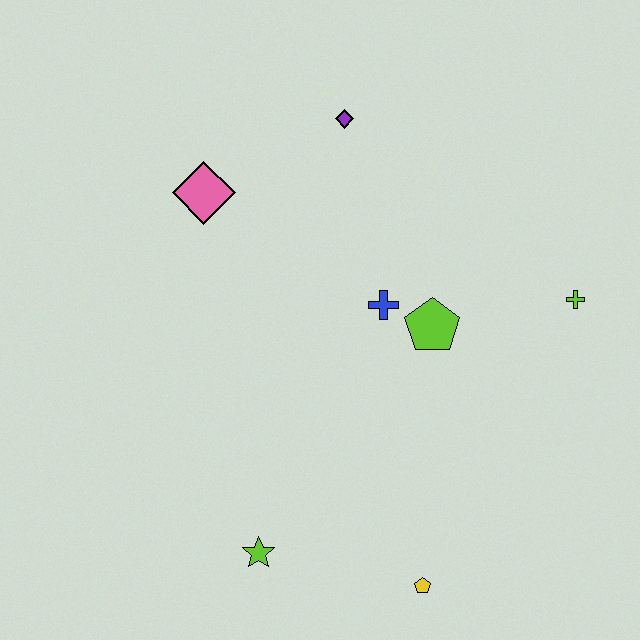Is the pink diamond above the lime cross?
Yes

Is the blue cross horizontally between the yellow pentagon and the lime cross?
No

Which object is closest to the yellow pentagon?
The lime star is closest to the yellow pentagon.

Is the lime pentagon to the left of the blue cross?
No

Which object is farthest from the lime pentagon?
The lime star is farthest from the lime pentagon.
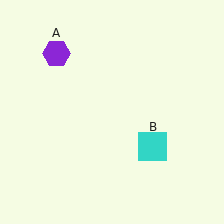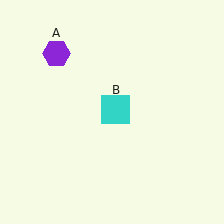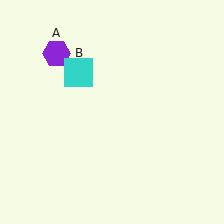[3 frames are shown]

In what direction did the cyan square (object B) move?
The cyan square (object B) moved up and to the left.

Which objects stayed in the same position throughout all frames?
Purple hexagon (object A) remained stationary.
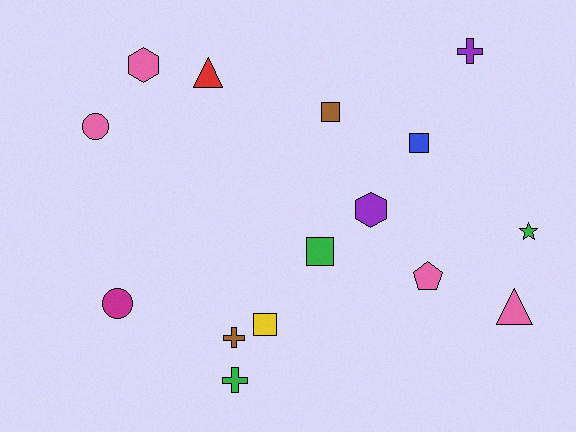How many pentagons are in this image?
There is 1 pentagon.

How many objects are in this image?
There are 15 objects.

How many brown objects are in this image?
There are 2 brown objects.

•••

DIRECTION: Copy the listing exactly. Any image in it stays out of the copy.

OUTPUT:
Is the pink diamond above the lime cross?
Yes

Is the blue cross horizontally between the yellow pentagon and the lime cross?
No

Which object is closest to the yellow pentagon?
The lime star is closest to the yellow pentagon.

Is the lime pentagon to the left of the blue cross?
No

Which object is farthest from the lime pentagon?
The lime star is farthest from the lime pentagon.
[3 frames are shown]

In what direction did the cyan square (object B) move?
The cyan square (object B) moved up and to the left.

Which objects stayed in the same position throughout all frames?
Purple hexagon (object A) remained stationary.
How many pentagons are in this image?
There is 1 pentagon.

How many objects are in this image?
There are 15 objects.

How many brown objects are in this image?
There are 2 brown objects.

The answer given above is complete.